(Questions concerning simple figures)

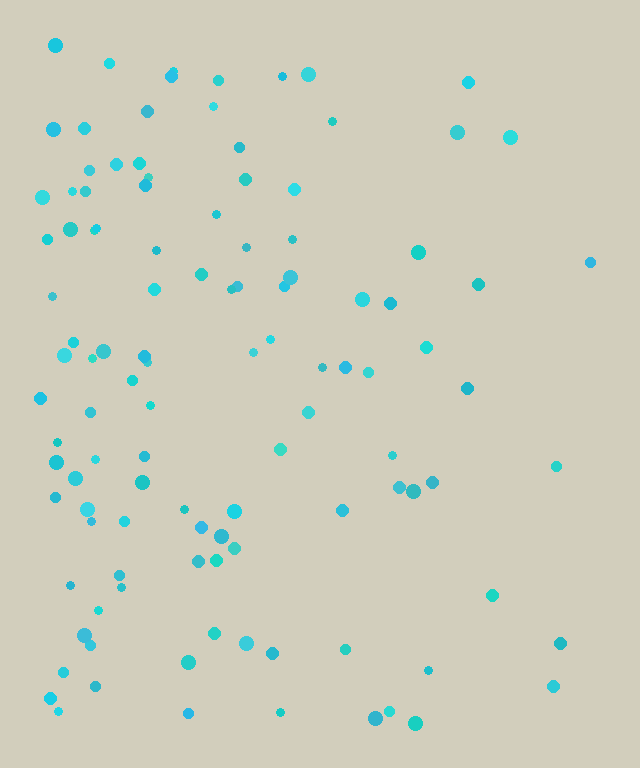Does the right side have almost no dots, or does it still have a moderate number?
Still a moderate number, just noticeably fewer than the left.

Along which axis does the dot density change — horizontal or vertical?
Horizontal.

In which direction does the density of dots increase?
From right to left, with the left side densest.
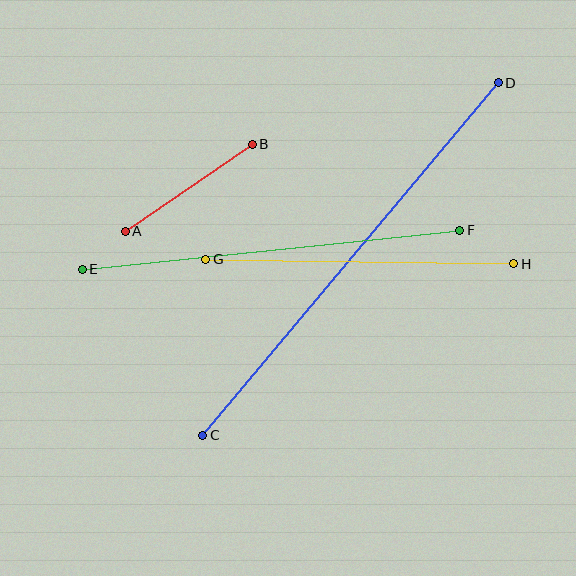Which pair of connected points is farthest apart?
Points C and D are farthest apart.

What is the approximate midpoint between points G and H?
The midpoint is at approximately (360, 262) pixels.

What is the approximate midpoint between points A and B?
The midpoint is at approximately (189, 188) pixels.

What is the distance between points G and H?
The distance is approximately 308 pixels.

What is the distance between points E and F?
The distance is approximately 379 pixels.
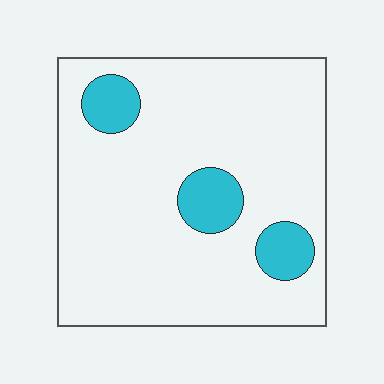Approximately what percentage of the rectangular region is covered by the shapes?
Approximately 15%.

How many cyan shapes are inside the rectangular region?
3.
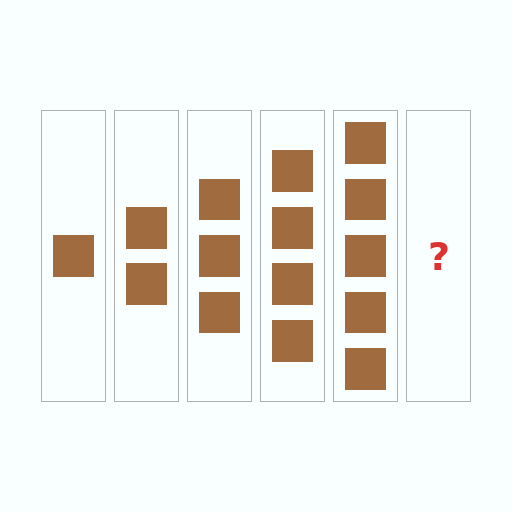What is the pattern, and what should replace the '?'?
The pattern is that each step adds one more square. The '?' should be 6 squares.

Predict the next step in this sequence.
The next step is 6 squares.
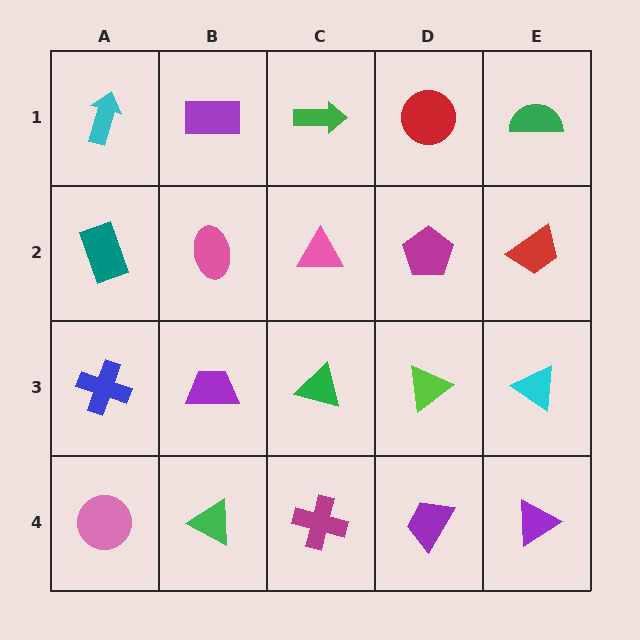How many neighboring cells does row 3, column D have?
4.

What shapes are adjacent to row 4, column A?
A blue cross (row 3, column A), a green triangle (row 4, column B).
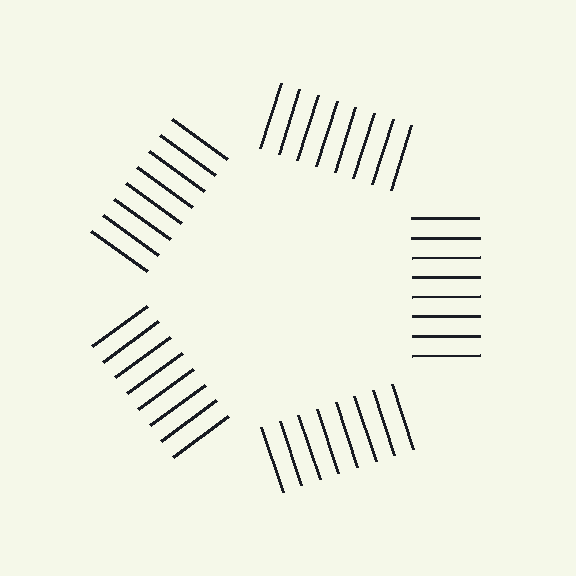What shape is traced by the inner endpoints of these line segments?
An illusory pentagon — the line segments terminate on its edges but no continuous stroke is drawn.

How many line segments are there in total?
40 — 8 along each of the 5 edges.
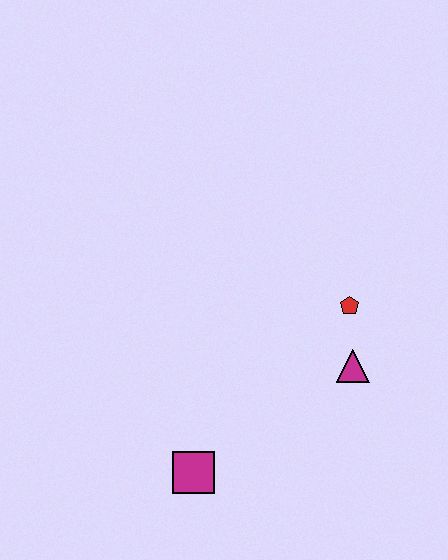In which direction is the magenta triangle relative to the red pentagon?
The magenta triangle is below the red pentagon.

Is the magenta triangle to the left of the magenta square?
No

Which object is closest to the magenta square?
The magenta triangle is closest to the magenta square.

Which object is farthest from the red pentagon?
The magenta square is farthest from the red pentagon.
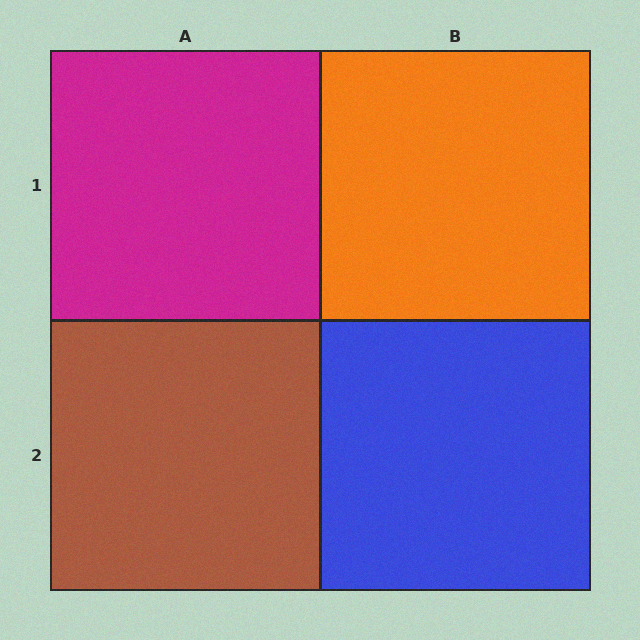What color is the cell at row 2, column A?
Brown.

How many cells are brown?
1 cell is brown.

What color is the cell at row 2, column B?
Blue.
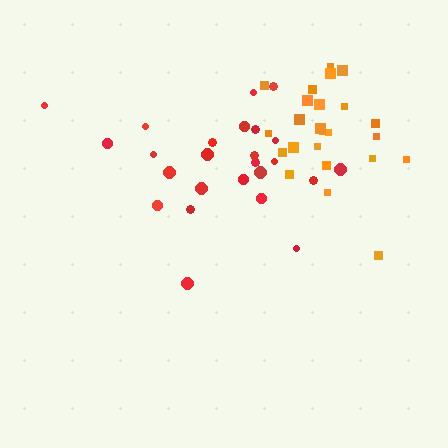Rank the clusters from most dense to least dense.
orange, red.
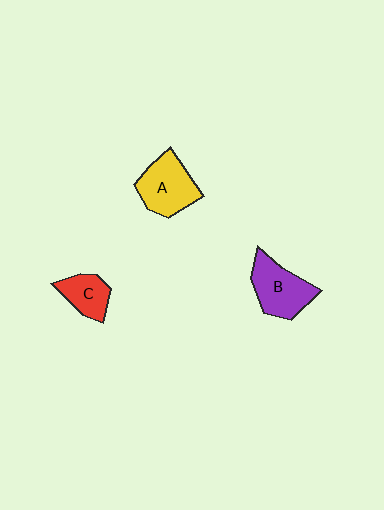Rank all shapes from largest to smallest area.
From largest to smallest: B (purple), A (yellow), C (red).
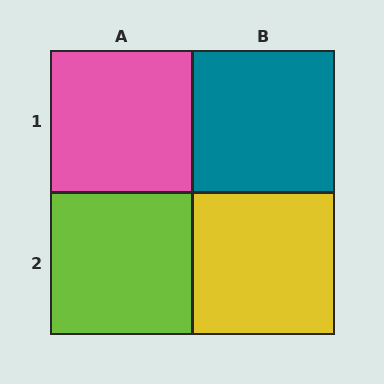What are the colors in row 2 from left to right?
Lime, yellow.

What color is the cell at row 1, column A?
Pink.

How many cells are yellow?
1 cell is yellow.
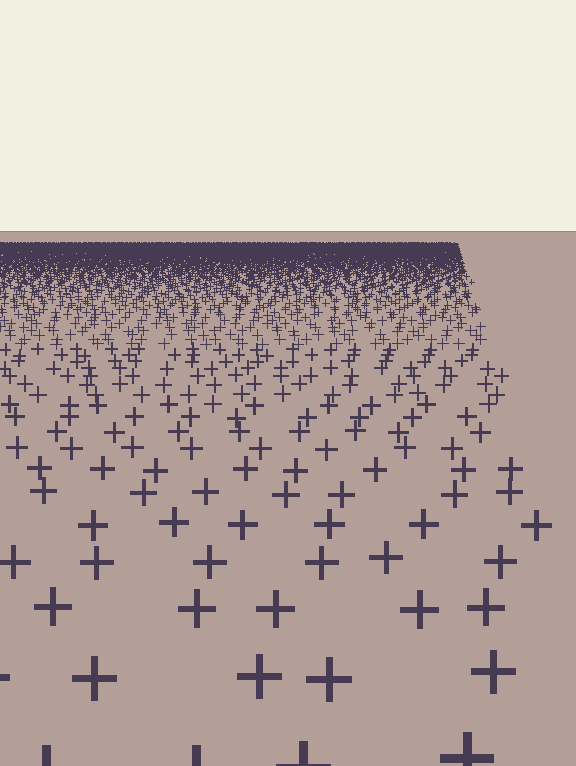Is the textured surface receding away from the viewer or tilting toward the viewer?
The surface is receding away from the viewer. Texture elements get smaller and denser toward the top.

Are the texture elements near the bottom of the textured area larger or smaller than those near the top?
Larger. Near the bottom, elements are closer to the viewer and appear at a bigger on-screen size.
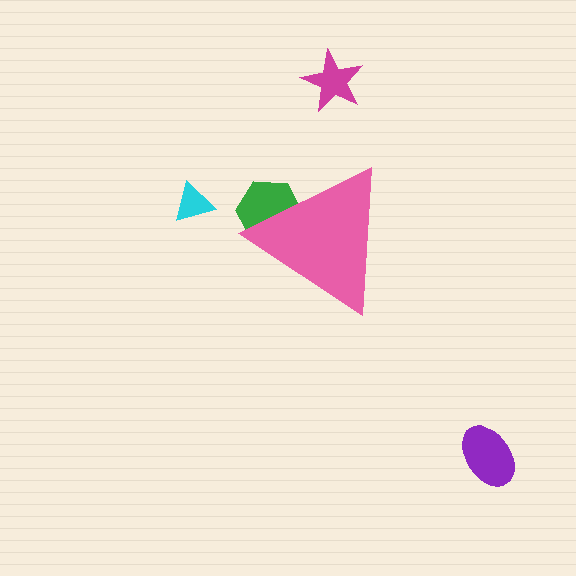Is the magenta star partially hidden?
No, the magenta star is fully visible.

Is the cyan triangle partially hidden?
No, the cyan triangle is fully visible.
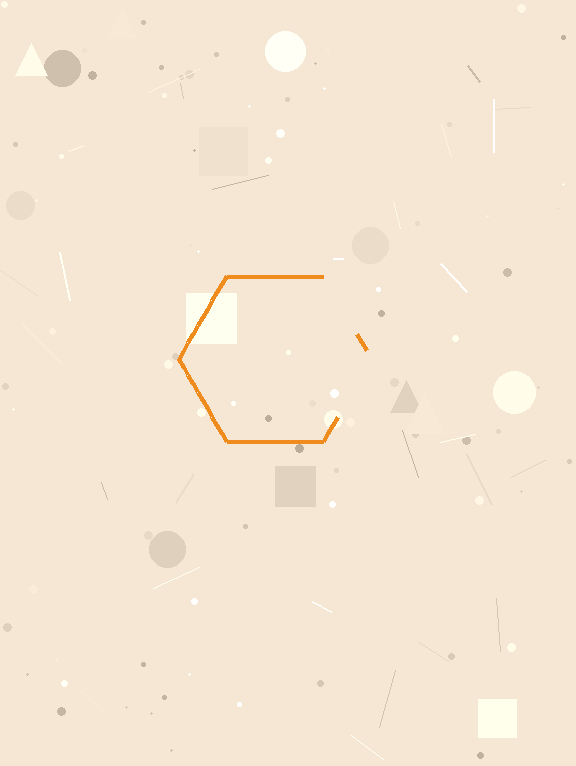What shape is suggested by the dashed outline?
The dashed outline suggests a hexagon.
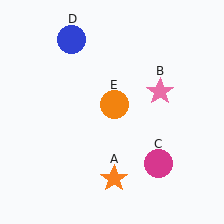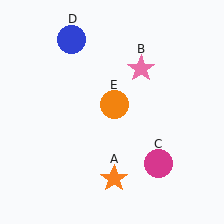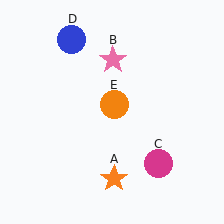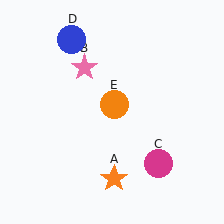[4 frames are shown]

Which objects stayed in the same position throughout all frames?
Orange star (object A) and magenta circle (object C) and blue circle (object D) and orange circle (object E) remained stationary.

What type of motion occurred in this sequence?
The pink star (object B) rotated counterclockwise around the center of the scene.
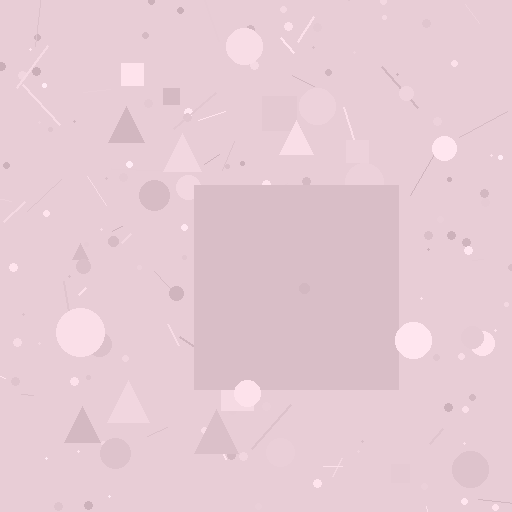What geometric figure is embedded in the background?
A square is embedded in the background.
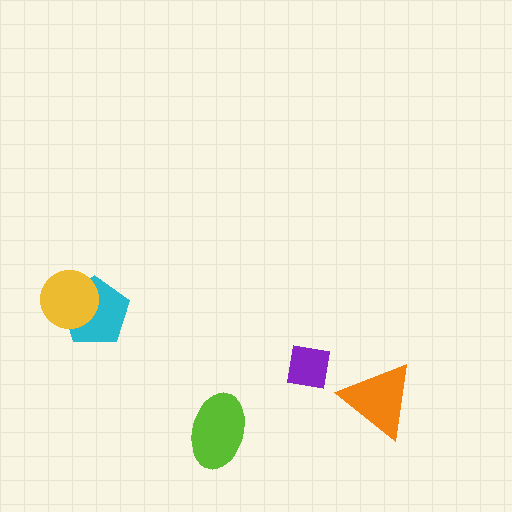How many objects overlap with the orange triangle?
0 objects overlap with the orange triangle.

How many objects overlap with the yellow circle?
1 object overlaps with the yellow circle.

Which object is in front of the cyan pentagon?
The yellow circle is in front of the cyan pentagon.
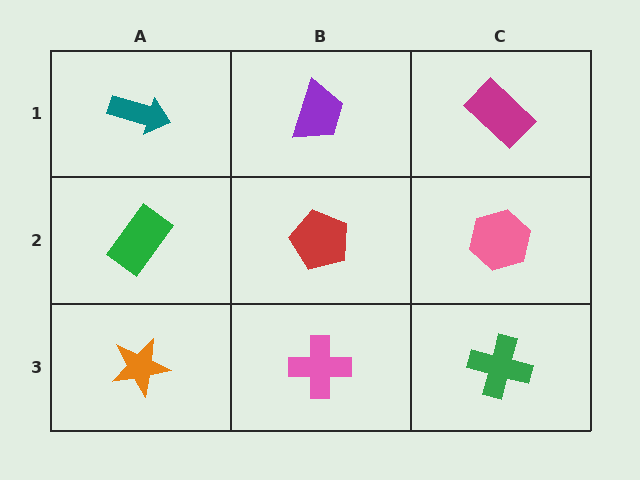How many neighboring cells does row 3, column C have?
2.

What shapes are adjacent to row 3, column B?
A red pentagon (row 2, column B), an orange star (row 3, column A), a green cross (row 3, column C).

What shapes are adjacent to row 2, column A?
A teal arrow (row 1, column A), an orange star (row 3, column A), a red pentagon (row 2, column B).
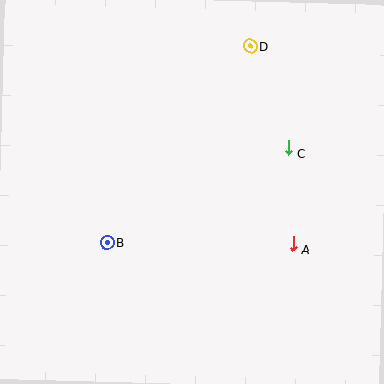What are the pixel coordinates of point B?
Point B is at (107, 243).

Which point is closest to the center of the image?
Point B at (107, 243) is closest to the center.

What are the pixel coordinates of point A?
Point A is at (293, 250).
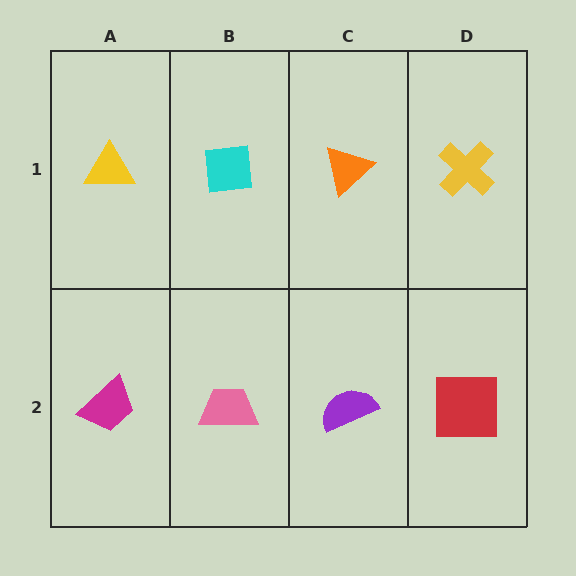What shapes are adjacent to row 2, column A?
A yellow triangle (row 1, column A), a pink trapezoid (row 2, column B).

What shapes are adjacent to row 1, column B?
A pink trapezoid (row 2, column B), a yellow triangle (row 1, column A), an orange triangle (row 1, column C).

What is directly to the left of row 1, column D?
An orange triangle.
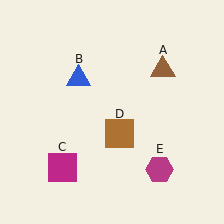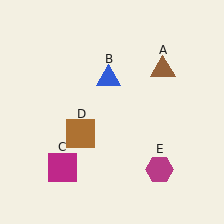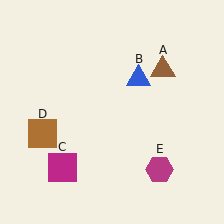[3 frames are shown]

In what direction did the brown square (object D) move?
The brown square (object D) moved left.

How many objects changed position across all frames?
2 objects changed position: blue triangle (object B), brown square (object D).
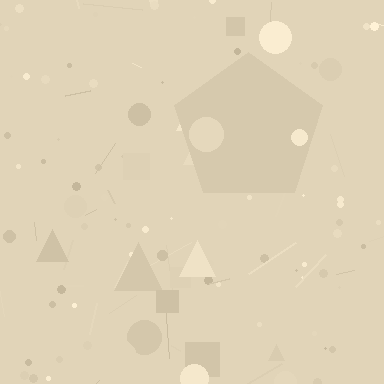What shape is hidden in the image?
A pentagon is hidden in the image.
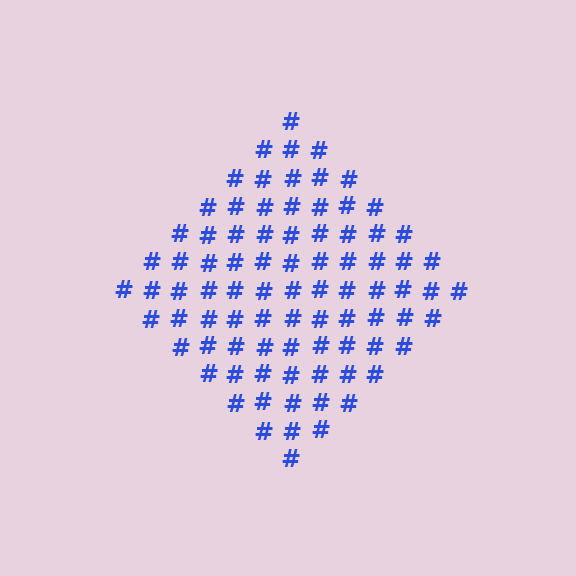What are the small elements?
The small elements are hash symbols.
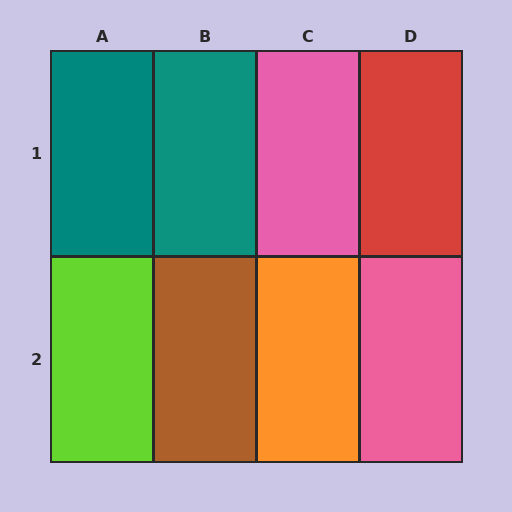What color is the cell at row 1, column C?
Pink.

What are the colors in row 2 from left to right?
Lime, brown, orange, pink.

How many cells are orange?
1 cell is orange.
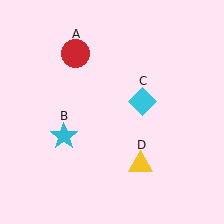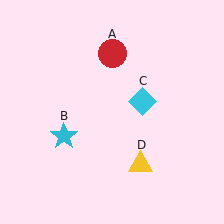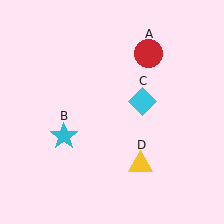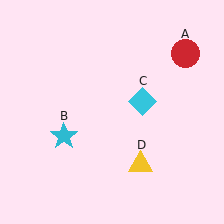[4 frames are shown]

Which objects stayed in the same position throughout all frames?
Cyan star (object B) and cyan diamond (object C) and yellow triangle (object D) remained stationary.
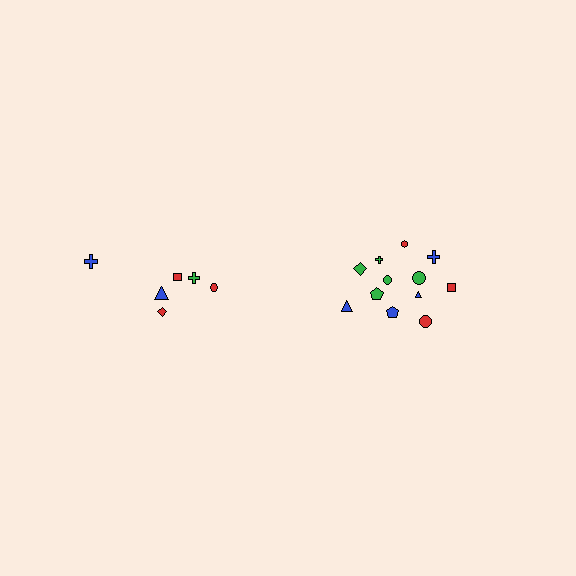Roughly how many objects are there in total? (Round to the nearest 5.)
Roughly 20 objects in total.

What is required: Return every record exactly, without the pictures.

Solution to this problem:
Does the right side have almost no dots, or does it still have a moderate number?
Still a moderate number, just noticeably fewer than the left.

Along which axis does the dot density change — horizontal or vertical?
Horizontal.

In which direction does the density of dots increase?
From right to left, with the left side densest.
Which pair of connected points is farthest apart?
Points C and D are farthest apart.

What is the approximate midpoint between points G and H?
The midpoint is at approximately (360, 262) pixels.

What is the approximate midpoint between points A and B?
The midpoint is at approximately (189, 188) pixels.

What is the distance between points G and H?
The distance is approximately 308 pixels.

What is the distance between points E and F?
The distance is approximately 379 pixels.
Approximately what percentage of the rectangular region is covered by the shapes?
Approximately 15%.

How many cyan shapes are inside the rectangular region?
3.
What is the pattern, and what should replace the '?'?
The pattern is that each step adds one more square. The '?' should be 6 squares.

Predict the next step in this sequence.
The next step is 6 squares.
How many neighboring cells does row 3, column D have?
4.

What shapes are adjacent to row 4, column A?
A blue cross (row 3, column A), a green triangle (row 4, column B).
What shape is traced by the inner endpoints of these line segments?
An illusory pentagon — the line segments terminate on its edges but no continuous stroke is drawn.

How many line segments are there in total?
40 — 8 along each of the 5 edges.
In which direction is the magenta triangle relative to the red pentagon?
The magenta triangle is below the red pentagon.

Is the magenta triangle to the left of the magenta square?
No

Which object is closest to the magenta square?
The magenta triangle is closest to the magenta square.

Which object is farthest from the red pentagon?
The magenta square is farthest from the red pentagon.
What color is the cell at row 2, column A?
Brown.

How many cells are brown?
1 cell is brown.

What color is the cell at row 2, column B?
Blue.
Rank the clusters from most dense to least dense.
orange, red.
Rank all shapes from largest to smallest area.
From largest to smallest: B (purple), A (yellow), C (red).
What are the colors in row 2 from left to right?
Lime, yellow.

What color is the cell at row 1, column A?
Pink.

How many cells are yellow?
1 cell is yellow.
Is the textured surface receding away from the viewer or tilting toward the viewer?
The surface is receding away from the viewer. Texture elements get smaller and denser toward the top.

Are the texture elements near the bottom of the textured area larger or smaller than those near the top?
Larger. Near the bottom, elements are closer to the viewer and appear at a bigger on-screen size.
Is the magenta star partially hidden?
No, the magenta star is fully visible.

Is the cyan triangle partially hidden?
No, the cyan triangle is fully visible.
What shape is suggested by the dashed outline?
The dashed outline suggests a hexagon.
[4 frames are shown]

Which objects stayed in the same position throughout all frames?
Orange star (object A) and magenta circle (object C) and blue circle (object D) and orange circle (object E) remained stationary.

What type of motion occurred in this sequence?
The pink star (object B) rotated counterclockwise around the center of the scene.
What geometric figure is embedded in the background?
A square is embedded in the background.
How many objects overlap with the orange triangle?
0 objects overlap with the orange triangle.

How many objects overlap with the yellow circle?
1 object overlaps with the yellow circle.

Which object is in front of the cyan pentagon?
The yellow circle is in front of the cyan pentagon.
How many neighboring cells does row 3, column C have?
2.

What shapes are adjacent to row 3, column B?
A red pentagon (row 2, column B), an orange star (row 3, column A), a green cross (row 3, column C).

What shapes are adjacent to row 2, column A?
A teal arrow (row 1, column A), an orange star (row 3, column A), a red pentagon (row 2, column B).
What are the pixel coordinates of point B?
Point B is at (107, 243).

Which point is closest to the center of the image?
Point B at (107, 243) is closest to the center.

What are the pixel coordinates of point A?
Point A is at (293, 250).
What shapes are adjacent to row 2, column A?
A yellow triangle (row 1, column A), a pink trapezoid (row 2, column B).

What shapes are adjacent to row 1, column B?
A pink trapezoid (row 2, column B), a yellow triangle (row 1, column A), an orange triangle (row 1, column C).

What is directly to the left of row 1, column D?
An orange triangle.
[3 frames are shown]

In what direction did the brown square (object D) move?
The brown square (object D) moved left.

How many objects changed position across all frames?
2 objects changed position: blue triangle (object B), brown square (object D).
What shape is hidden in the image?
A pentagon is hidden in the image.
What are the small elements?
The small elements are hash symbols.
What color is the cell at row 1, column C?
Pink.

What are the colors in row 2 from left to right?
Lime, brown, orange, pink.

How many cells are orange?
1 cell is orange.
[4 frames are shown]

Which objects stayed in the same position throughout all frames?
Cyan star (object B) and cyan diamond (object C) and yellow triangle (object D) remained stationary.
Roughly how many objects are there in total? (Round to the nearest 5.)
Roughly 20 objects in total.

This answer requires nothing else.